What you need to do:
Drop every picture and copy exactly the lines from the one with "Which group has" through the last line of the listing below.

— Start Data for this exercise —

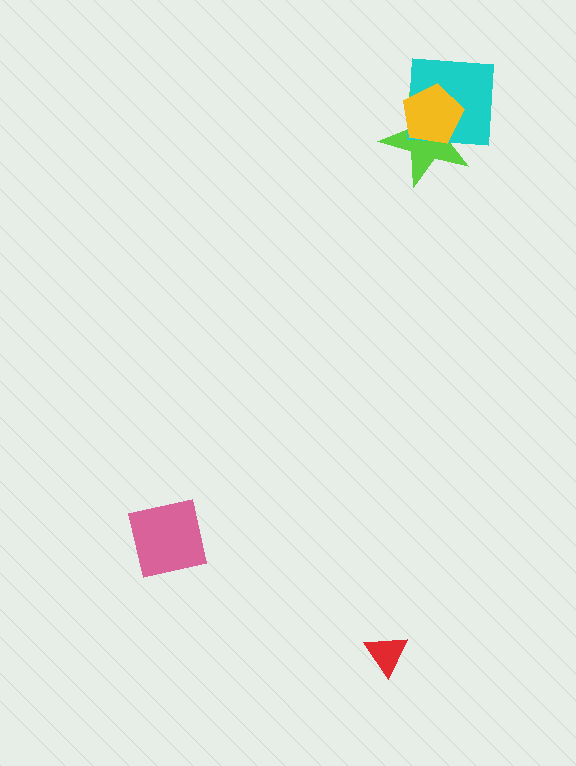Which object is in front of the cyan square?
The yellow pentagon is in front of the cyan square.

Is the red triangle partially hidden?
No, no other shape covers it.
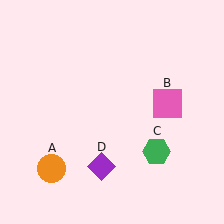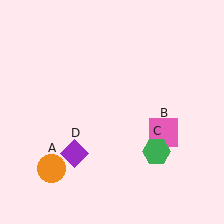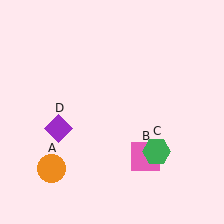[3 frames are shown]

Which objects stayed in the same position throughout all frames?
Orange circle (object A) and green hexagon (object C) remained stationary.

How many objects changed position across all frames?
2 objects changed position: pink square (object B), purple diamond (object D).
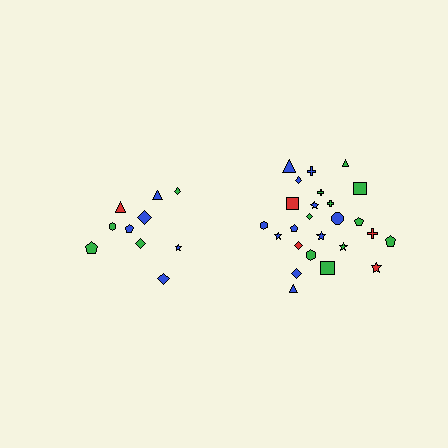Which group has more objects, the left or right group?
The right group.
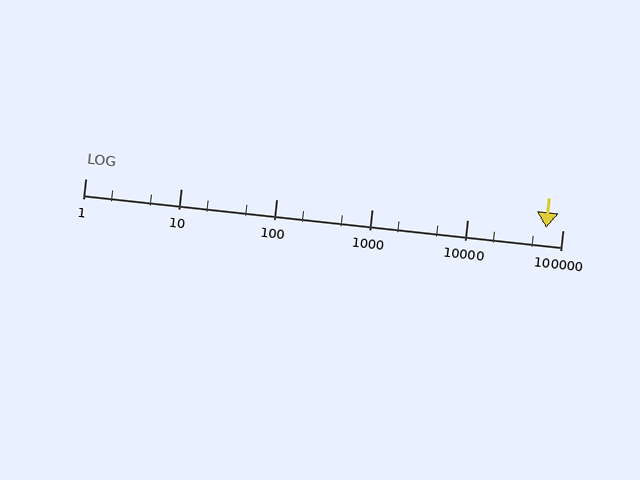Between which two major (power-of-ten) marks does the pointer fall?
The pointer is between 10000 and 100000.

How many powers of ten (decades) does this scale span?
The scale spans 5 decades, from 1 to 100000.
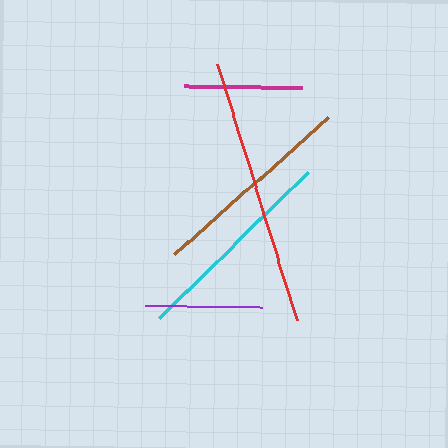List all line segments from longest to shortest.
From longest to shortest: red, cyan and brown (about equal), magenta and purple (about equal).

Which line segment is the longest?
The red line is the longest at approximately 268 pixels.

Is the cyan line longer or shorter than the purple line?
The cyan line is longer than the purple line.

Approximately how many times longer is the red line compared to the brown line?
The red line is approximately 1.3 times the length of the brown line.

— End Data for this exercise —

Result below:
Which group has more objects, the left or right group?
The right group.
Between which two major (power-of-ten) marks does the pointer fall?
The pointer is between 10000 and 100000.

How many powers of ten (decades) does this scale span?
The scale spans 5 decades, from 1 to 100000.
List all line segments from longest to shortest.
From longest to shortest: red, cyan and brown (about equal), magenta and purple (about equal).

Which line segment is the longest?
The red line is the longest at approximately 268 pixels.

Is the cyan line longer or shorter than the purple line?
The cyan line is longer than the purple line.

Approximately how many times longer is the red line compared to the brown line?
The red line is approximately 1.3 times the length of the brown line.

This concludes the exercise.